→ Exercise
Extract all of the entries and set them down verbatim.

[start Data provided]

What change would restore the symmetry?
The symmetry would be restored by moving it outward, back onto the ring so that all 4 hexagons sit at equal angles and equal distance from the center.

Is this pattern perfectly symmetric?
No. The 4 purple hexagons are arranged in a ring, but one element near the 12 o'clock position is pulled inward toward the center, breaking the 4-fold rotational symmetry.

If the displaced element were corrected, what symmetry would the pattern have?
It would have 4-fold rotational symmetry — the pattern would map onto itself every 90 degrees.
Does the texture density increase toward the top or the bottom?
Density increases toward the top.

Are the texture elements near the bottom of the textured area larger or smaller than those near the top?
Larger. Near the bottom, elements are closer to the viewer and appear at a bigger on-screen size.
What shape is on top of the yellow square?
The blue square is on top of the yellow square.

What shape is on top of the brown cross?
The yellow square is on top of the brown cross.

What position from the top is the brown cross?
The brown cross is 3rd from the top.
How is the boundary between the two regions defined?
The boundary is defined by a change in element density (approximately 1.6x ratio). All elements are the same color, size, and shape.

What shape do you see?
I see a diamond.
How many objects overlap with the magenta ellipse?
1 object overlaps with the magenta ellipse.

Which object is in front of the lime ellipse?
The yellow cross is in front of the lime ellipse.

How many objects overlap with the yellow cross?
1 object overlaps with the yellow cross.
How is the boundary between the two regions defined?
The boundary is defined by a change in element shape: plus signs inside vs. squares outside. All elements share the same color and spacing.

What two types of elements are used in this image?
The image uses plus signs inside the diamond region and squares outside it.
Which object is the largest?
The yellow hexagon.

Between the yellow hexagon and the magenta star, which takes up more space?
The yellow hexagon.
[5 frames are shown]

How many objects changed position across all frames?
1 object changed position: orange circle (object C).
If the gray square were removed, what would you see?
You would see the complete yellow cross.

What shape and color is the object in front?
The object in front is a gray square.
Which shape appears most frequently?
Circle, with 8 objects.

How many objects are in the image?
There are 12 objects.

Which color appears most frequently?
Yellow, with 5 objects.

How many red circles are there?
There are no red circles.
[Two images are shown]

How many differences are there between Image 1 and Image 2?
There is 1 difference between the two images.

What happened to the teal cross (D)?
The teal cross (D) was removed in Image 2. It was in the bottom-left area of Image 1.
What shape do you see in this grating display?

[end Data provided]

→ Problem solution
What change would restore the symmetry?
The symmetry would be restored by moving it outward, back onto the ring so that all 4 hexagons sit at equal angles and equal distance from the center.

Is this pattern perfectly symmetric?
No. The 4 purple hexagons are arranged in a ring, but one element near the 12 o'clock position is pulled inward toward the center, breaking the 4-fold rotational symmetry.

If the displaced element were corrected, what symmetry would the pattern have?
It would have 4-fold rotational symmetry — the pattern would map onto itself every 90 degrees.
Does the texture density increase toward the top or the bottom?
Density increases toward the top.

Are the texture elements near the bottom of the textured area larger or smaller than those near the top?
Larger. Near the bottom, elements are closer to the viewer and appear at a bigger on-screen size.
What shape is on top of the yellow square?
The blue square is on top of the yellow square.

What shape is on top of the brown cross?
The yellow square is on top of the brown cross.

What position from the top is the brown cross?
The brown cross is 3rd from the top.
How is the boundary between the two regions defined?
The boundary is defined by a change in element density (approximately 1.6x ratio). All elements are the same color, size, and shape.

What shape do you see?
I see a diamond.
How many objects overlap with the magenta ellipse?
1 object overlaps with the magenta ellipse.

Which object is in front of the lime ellipse?
The yellow cross is in front of the lime ellipse.

How many objects overlap with the yellow cross?
1 object overlaps with the yellow cross.
How is the boundary between the two regions defined?
The boundary is defined by a change in element shape: plus signs inside vs. squares outside. All elements share the same color and spacing.

What two types of elements are used in this image?
The image uses plus signs inside the diamond region and squares outside it.
Which object is the largest?
The yellow hexagon.

Between the yellow hexagon and the magenta star, which takes up more space?
The yellow hexagon.
[5 frames are shown]

How many objects changed position across all frames?
1 object changed position: orange circle (object C).
If the gray square were removed, what would you see?
You would see the complete yellow cross.

What shape and color is the object in front?
The object in front is a gray square.
Which shape appears most frequently?
Circle, with 8 objects.

How many objects are in the image?
There are 12 objects.

Which color appears most frequently?
Yellow, with 5 objects.

How many red circles are there?
There are no red circles.
[Two images are shown]

How many differences are there between Image 1 and Image 2?
There is 1 difference between the two images.

What happened to the teal cross (D)?
The teal cross (D) was removed in Image 2. It was in the bottom-left area of Image 1.
What shape do you see in this grating display?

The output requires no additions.